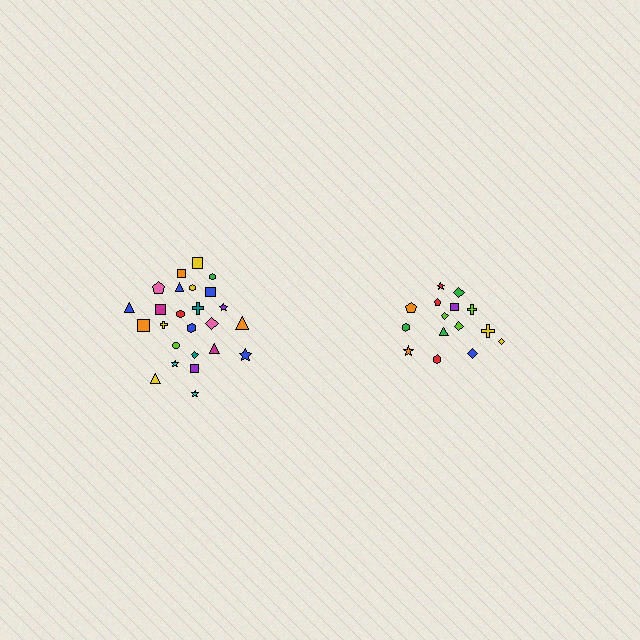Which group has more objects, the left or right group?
The left group.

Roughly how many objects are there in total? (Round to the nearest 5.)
Roughly 40 objects in total.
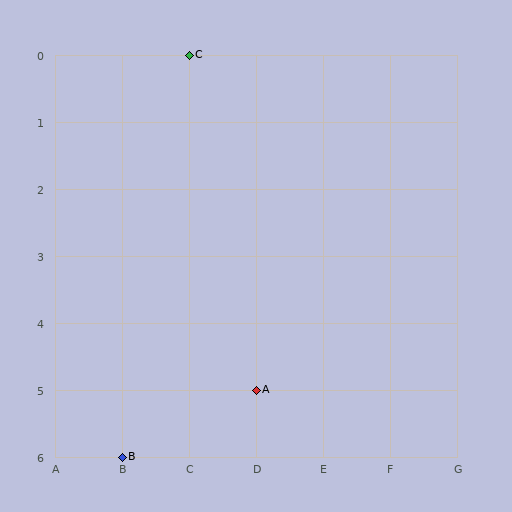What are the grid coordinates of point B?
Point B is at grid coordinates (B, 6).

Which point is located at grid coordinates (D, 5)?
Point A is at (D, 5).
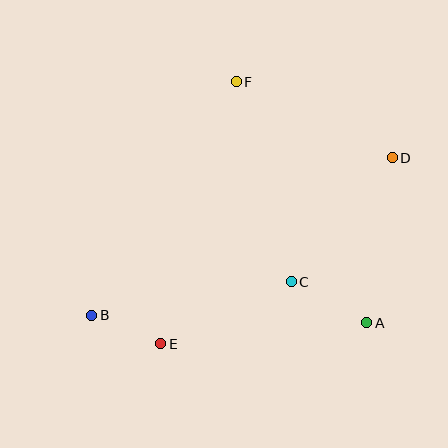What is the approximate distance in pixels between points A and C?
The distance between A and C is approximately 86 pixels.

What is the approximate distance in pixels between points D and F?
The distance between D and F is approximately 173 pixels.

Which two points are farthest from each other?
Points B and D are farthest from each other.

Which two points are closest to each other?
Points B and E are closest to each other.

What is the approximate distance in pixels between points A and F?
The distance between A and F is approximately 274 pixels.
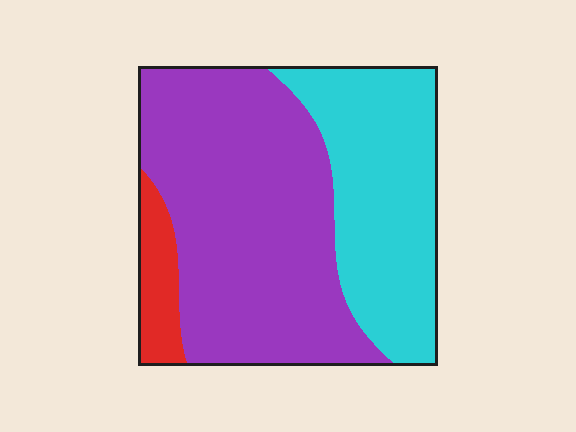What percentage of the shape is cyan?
Cyan takes up about one third (1/3) of the shape.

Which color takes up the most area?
Purple, at roughly 55%.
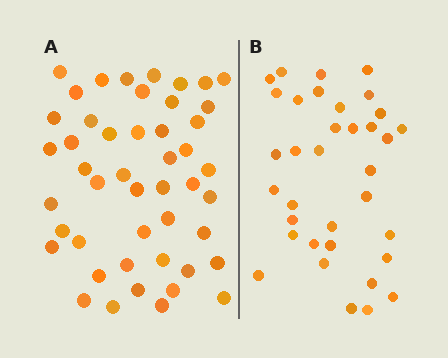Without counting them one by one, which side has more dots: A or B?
Region A (the left region) has more dots.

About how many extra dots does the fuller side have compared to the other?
Region A has roughly 12 or so more dots than region B.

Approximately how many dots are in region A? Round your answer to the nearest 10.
About 50 dots. (The exact count is 47, which rounds to 50.)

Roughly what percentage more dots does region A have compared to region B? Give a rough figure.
About 35% more.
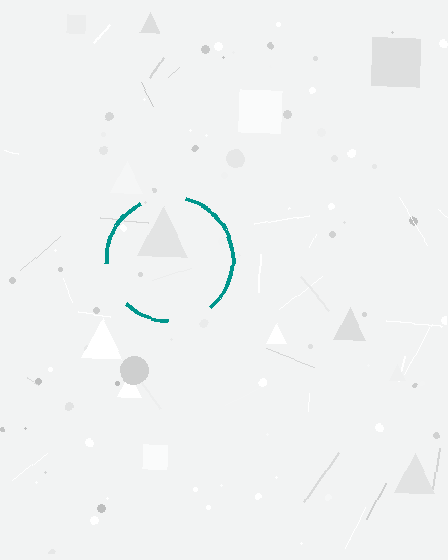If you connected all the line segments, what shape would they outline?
They would outline a circle.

#####

* [YOUR TASK]:
Only the lines from the line bearing "Without counting them" to the end of the listing above, both inclusive, should be extracted verbatim; the pictures are excluded.

* [EXERCISE ANSWER]:
Without counting them one by one, which side has more dots: A or B?
Region A (the left region) has more dots.

About how many extra dots does the fuller side have compared to the other?
Region A has roughly 12 or so more dots than region B.

Approximately how many dots are in region A? Round your answer to the nearest 10.
About 50 dots. (The exact count is 47, which rounds to 50.)

Roughly what percentage more dots does region A have compared to region B? Give a rough figure.
About 35% more.
If you connected all the line segments, what shape would they outline?
They would outline a circle.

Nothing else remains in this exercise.